§ **Required task**:
From the entries below, copy exactly the lines from the one that contains "What percentage of the figure is green?" through the one that contains "Which object is the smallest?", both included, and only those.

(Geometry question records)

====

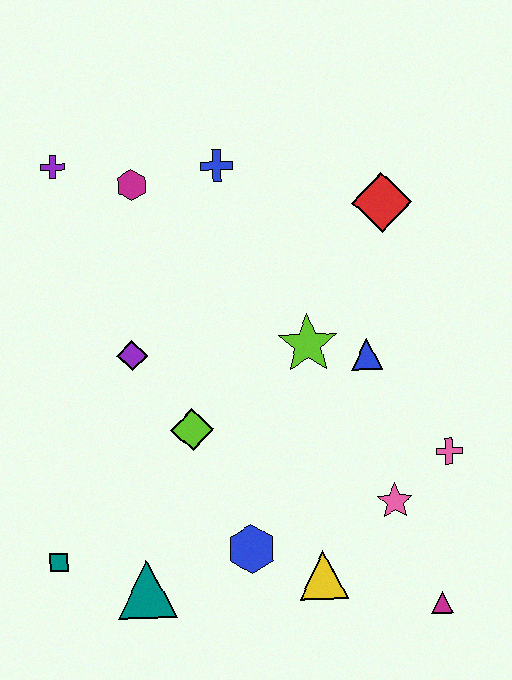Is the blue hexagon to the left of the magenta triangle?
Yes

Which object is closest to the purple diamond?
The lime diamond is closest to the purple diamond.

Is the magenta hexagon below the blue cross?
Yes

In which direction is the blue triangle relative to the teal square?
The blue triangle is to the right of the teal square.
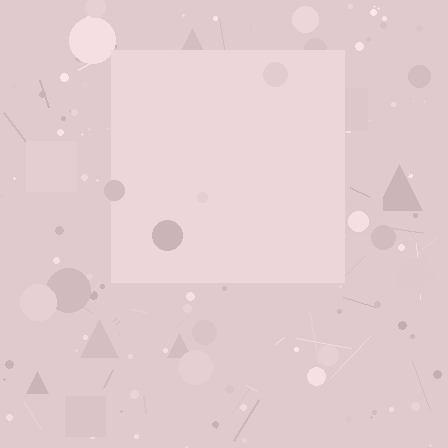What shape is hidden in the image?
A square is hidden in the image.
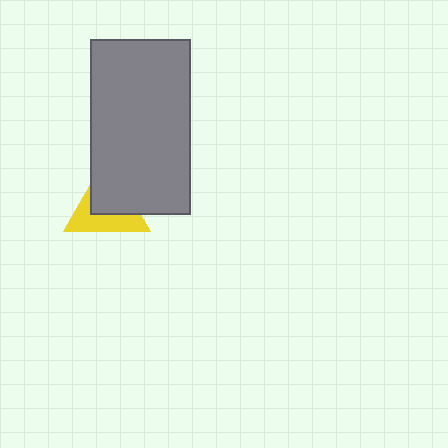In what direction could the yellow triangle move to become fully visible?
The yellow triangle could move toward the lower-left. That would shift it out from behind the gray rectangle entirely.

====

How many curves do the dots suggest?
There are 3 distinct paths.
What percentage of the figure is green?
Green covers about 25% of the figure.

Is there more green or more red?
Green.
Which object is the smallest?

====

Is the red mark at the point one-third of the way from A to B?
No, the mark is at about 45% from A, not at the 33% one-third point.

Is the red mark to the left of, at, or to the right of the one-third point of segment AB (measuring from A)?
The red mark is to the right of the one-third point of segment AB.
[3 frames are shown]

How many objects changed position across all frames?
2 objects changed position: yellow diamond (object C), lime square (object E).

====

§ **Worked solution**:
What percentage of the figure is green?
Green covers about 25% of the figure.

Is there more green or more red?
Green.
Which object is the smallest?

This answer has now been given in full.